§ To be done:
Print the data exactly, leaving nothing out.

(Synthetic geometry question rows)
>> Begin
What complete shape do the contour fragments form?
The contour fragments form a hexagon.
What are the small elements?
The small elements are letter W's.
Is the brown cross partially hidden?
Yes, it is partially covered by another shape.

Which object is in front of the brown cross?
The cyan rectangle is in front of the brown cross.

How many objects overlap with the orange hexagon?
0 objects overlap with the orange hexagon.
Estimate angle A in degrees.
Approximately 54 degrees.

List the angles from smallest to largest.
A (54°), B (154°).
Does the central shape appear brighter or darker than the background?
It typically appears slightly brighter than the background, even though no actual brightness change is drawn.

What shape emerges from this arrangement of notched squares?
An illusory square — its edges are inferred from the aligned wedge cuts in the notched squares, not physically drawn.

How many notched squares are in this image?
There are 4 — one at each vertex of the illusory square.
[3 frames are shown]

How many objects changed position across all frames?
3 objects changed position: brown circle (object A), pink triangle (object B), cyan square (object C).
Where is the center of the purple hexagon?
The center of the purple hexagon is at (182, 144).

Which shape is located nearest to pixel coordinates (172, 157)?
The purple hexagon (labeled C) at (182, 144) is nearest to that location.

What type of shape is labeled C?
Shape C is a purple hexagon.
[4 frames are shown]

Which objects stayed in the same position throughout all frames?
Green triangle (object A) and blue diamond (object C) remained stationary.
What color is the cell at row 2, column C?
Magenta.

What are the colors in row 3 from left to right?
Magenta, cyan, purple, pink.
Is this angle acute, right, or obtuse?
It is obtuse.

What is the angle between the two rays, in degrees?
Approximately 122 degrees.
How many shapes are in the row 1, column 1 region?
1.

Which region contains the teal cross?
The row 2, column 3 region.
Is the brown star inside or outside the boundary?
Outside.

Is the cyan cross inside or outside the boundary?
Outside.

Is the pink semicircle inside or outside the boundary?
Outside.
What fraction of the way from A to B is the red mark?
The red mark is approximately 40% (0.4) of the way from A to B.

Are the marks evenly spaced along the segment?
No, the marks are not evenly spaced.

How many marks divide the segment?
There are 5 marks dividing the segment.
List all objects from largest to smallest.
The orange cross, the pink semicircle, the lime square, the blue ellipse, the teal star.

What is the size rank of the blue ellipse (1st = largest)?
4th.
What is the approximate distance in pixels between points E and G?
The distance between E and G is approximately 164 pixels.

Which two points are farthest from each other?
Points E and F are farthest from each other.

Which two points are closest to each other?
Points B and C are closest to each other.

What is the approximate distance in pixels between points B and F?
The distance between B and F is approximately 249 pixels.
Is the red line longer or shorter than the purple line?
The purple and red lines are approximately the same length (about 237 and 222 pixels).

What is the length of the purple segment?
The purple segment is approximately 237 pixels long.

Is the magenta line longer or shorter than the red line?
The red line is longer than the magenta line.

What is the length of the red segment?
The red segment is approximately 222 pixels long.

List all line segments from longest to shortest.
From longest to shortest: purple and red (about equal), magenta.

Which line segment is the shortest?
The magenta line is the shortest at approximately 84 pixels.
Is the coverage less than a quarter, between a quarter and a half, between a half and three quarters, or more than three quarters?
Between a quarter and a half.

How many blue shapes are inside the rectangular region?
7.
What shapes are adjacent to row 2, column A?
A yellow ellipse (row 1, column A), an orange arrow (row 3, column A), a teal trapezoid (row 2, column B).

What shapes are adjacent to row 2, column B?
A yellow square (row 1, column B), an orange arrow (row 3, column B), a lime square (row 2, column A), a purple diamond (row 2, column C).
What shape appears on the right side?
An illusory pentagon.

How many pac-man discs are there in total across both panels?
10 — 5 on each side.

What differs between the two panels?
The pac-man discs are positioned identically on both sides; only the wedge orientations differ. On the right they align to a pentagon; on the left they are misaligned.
>> End
§ Response:
What complete shape do the contour fragments form?
The contour fragments form a hexagon.
What are the small elements?
The small elements are letter W's.
Is the brown cross partially hidden?
Yes, it is partially covered by another shape.

Which object is in front of the brown cross?
The cyan rectangle is in front of the brown cross.

How many objects overlap with the orange hexagon?
0 objects overlap with the orange hexagon.
Estimate angle A in degrees.
Approximately 54 degrees.

List the angles from smallest to largest.
A (54°), B (154°).
Does the central shape appear brighter or darker than the background?
It typically appears slightly brighter than the background, even though no actual brightness change is drawn.

What shape emerges from this arrangement of notched squares?
An illusory square — its edges are inferred from the aligned wedge cuts in the notched squares, not physically drawn.

How many notched squares are in this image?
There are 4 — one at each vertex of the illusory square.
[3 frames are shown]

How many objects changed position across all frames?
3 objects changed position: brown circle (object A), pink triangle (object B), cyan square (object C).
Where is the center of the purple hexagon?
The center of the purple hexagon is at (182, 144).

Which shape is located nearest to pixel coordinates (172, 157)?
The purple hexagon (labeled C) at (182, 144) is nearest to that location.

What type of shape is labeled C?
Shape C is a purple hexagon.
[4 frames are shown]

Which objects stayed in the same position throughout all frames?
Green triangle (object A) and blue diamond (object C) remained stationary.
What color is the cell at row 2, column C?
Magenta.

What are the colors in row 3 from left to right?
Magenta, cyan, purple, pink.
Is this angle acute, right, or obtuse?
It is obtuse.

What is the angle between the two rays, in degrees?
Approximately 122 degrees.
How many shapes are in the row 1, column 1 region?
1.

Which region contains the teal cross?
The row 2, column 3 region.
Is the brown star inside or outside the boundary?
Outside.

Is the cyan cross inside or outside the boundary?
Outside.

Is the pink semicircle inside or outside the boundary?
Outside.
What fraction of the way from A to B is the red mark?
The red mark is approximately 40% (0.4) of the way from A to B.

Are the marks evenly spaced along the segment?
No, the marks are not evenly spaced.

How many marks divide the segment?
There are 5 marks dividing the segment.
List all objects from largest to smallest.
The orange cross, the pink semicircle, the lime square, the blue ellipse, the teal star.

What is the size rank of the blue ellipse (1st = largest)?
4th.
What is the approximate distance in pixels between points E and G?
The distance between E and G is approximately 164 pixels.

Which two points are farthest from each other?
Points E and F are farthest from each other.

Which two points are closest to each other?
Points B and C are closest to each other.

What is the approximate distance in pixels between points B and F?
The distance between B and F is approximately 249 pixels.
Is the red line longer or shorter than the purple line?
The purple and red lines are approximately the same length (about 237 and 222 pixels).

What is the length of the purple segment?
The purple segment is approximately 237 pixels long.

Is the magenta line longer or shorter than the red line?
The red line is longer than the magenta line.

What is the length of the red segment?
The red segment is approximately 222 pixels long.

List all line segments from longest to shortest.
From longest to shortest: purple and red (about equal), magenta.

Which line segment is the shortest?
The magenta line is the shortest at approximately 84 pixels.
Is the coverage less than a quarter, between a quarter and a half, between a half and three quarters, or more than three quarters?
Between a quarter and a half.

How many blue shapes are inside the rectangular region?
7.
What shapes are adjacent to row 2, column A?
A yellow ellipse (row 1, column A), an orange arrow (row 3, column A), a teal trapezoid (row 2, column B).

What shapes are adjacent to row 2, column B?
A yellow square (row 1, column B), an orange arrow (row 3, column B), a lime square (row 2, column A), a purple diamond (row 2, column C).
What shape appears on the right side?
An illusory pentagon.

How many pac-man discs are there in total across both panels?
10 — 5 on each side.

What differs between the two panels?
The pac-man discs are positioned identically on both sides; only the wedge orientations differ. On the right they align to a pentagon; on the left they are misaligned.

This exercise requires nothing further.